## start Extracted data

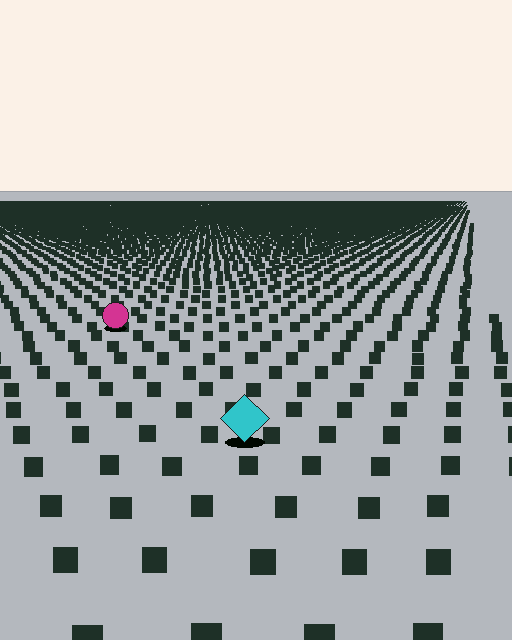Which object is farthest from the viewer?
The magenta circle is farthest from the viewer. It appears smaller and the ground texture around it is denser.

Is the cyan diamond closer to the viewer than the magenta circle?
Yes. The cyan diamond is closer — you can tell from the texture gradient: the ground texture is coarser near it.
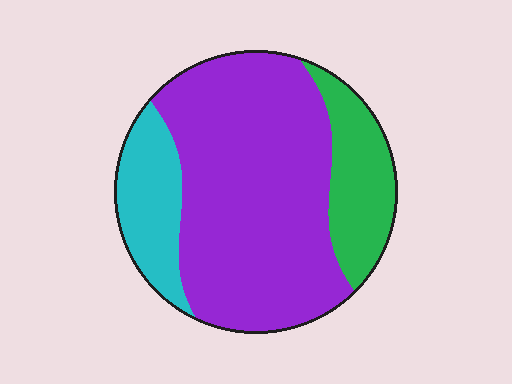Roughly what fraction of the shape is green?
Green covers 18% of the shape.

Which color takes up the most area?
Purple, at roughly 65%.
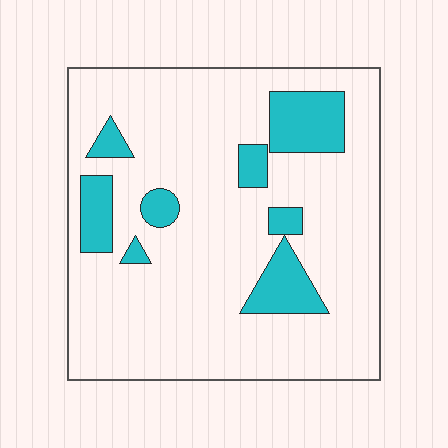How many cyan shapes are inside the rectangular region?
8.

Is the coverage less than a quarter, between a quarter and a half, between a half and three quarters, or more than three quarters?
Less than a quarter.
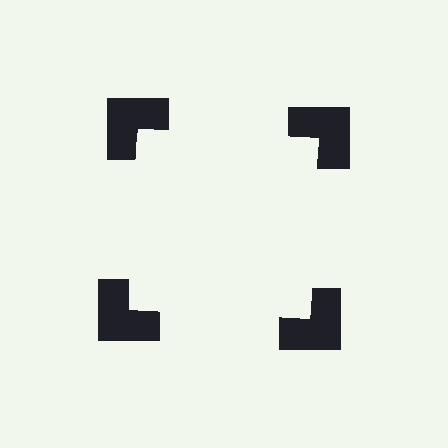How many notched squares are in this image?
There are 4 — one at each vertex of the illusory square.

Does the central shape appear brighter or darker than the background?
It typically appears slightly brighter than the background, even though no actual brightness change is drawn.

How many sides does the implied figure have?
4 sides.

## end Extracted data
## start Extracted data

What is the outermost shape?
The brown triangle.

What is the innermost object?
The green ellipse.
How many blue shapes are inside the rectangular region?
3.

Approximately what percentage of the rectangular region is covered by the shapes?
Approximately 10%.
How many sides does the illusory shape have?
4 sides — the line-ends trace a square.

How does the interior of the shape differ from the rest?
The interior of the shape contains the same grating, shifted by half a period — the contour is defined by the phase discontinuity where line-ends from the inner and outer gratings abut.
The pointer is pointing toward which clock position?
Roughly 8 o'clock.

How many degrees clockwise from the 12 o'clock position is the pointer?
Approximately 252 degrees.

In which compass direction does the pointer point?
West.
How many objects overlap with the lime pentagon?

## end Extracted data

Exercise brief → From the records above, give again exactly the lines running from the line with "In which compass" to the line with "How many objects", inclusive.

Written answer →
In which compass direction does the pointer point?
West.
How many objects overlap with the lime pentagon?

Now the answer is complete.